- **Extracted entries**
========

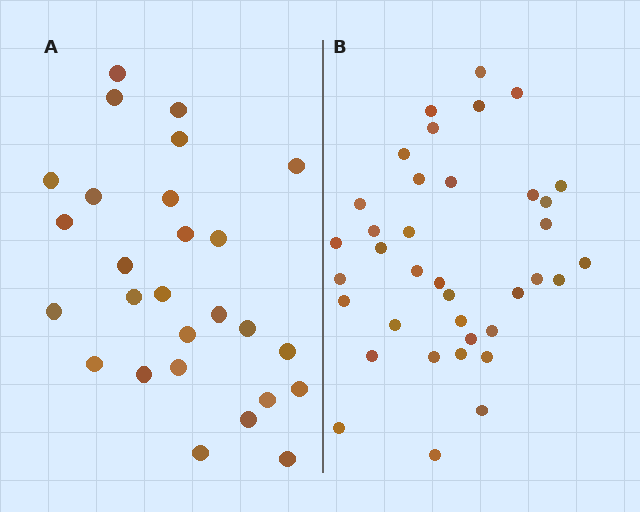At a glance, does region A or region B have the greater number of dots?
Region B (the right region) has more dots.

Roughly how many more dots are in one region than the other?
Region B has roughly 10 or so more dots than region A.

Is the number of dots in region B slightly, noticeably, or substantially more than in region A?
Region B has noticeably more, but not dramatically so. The ratio is roughly 1.4 to 1.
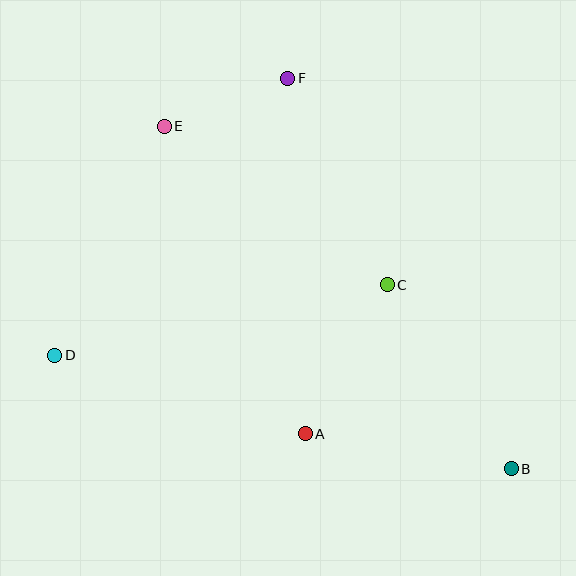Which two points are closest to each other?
Points E and F are closest to each other.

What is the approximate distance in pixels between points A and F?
The distance between A and F is approximately 356 pixels.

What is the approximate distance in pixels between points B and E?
The distance between B and E is approximately 488 pixels.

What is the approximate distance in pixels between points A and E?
The distance between A and E is approximately 338 pixels.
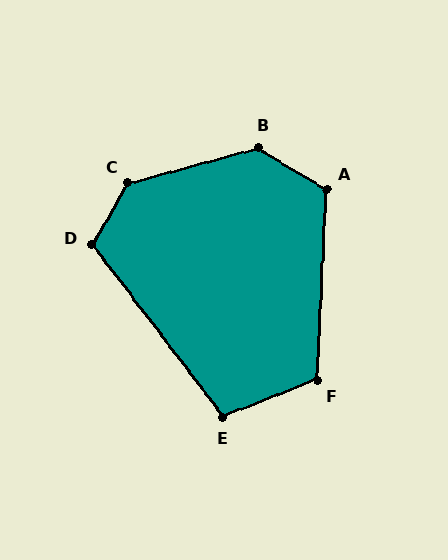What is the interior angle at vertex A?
Approximately 119 degrees (obtuse).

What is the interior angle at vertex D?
Approximately 113 degrees (obtuse).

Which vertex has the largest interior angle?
C, at approximately 135 degrees.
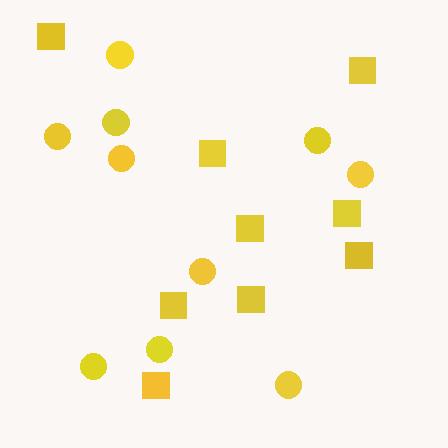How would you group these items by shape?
There are 2 groups: one group of squares (9) and one group of circles (10).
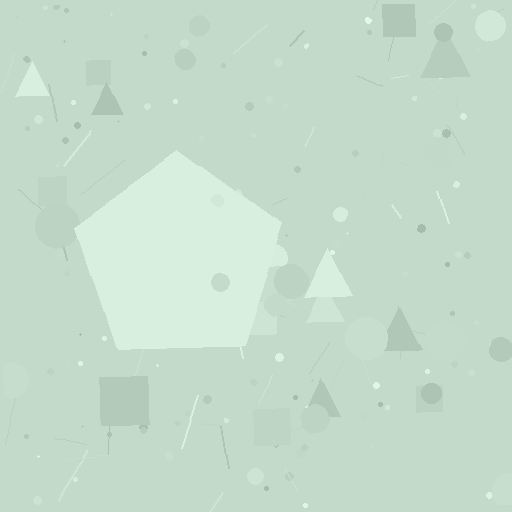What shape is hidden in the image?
A pentagon is hidden in the image.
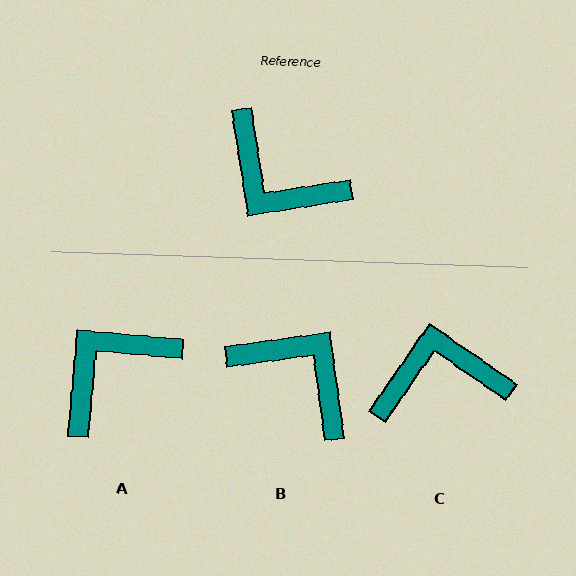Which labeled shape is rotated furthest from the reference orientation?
B, about 179 degrees away.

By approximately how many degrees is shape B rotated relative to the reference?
Approximately 179 degrees counter-clockwise.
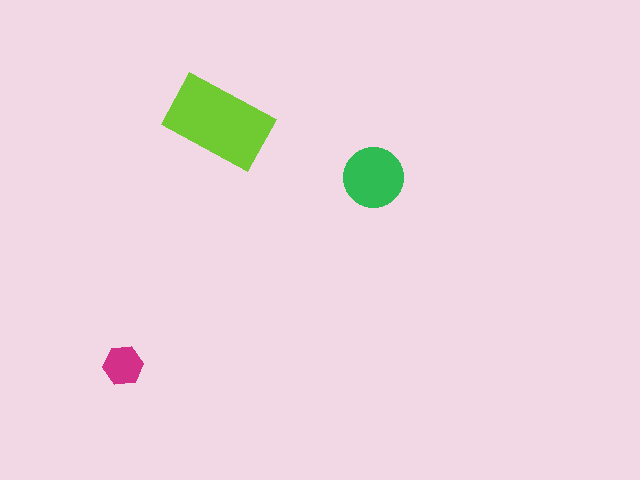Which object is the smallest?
The magenta hexagon.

========

- **Your instructions**
Copy only this, please: the line with "By approximately how" and every line after it through the end of the data, with no pictures.

- **Complete response**
By approximately how many degrees is shape B rotated relative to the reference?
Approximately 179 degrees counter-clockwise.
Which object is the smallest?
The magenta hexagon.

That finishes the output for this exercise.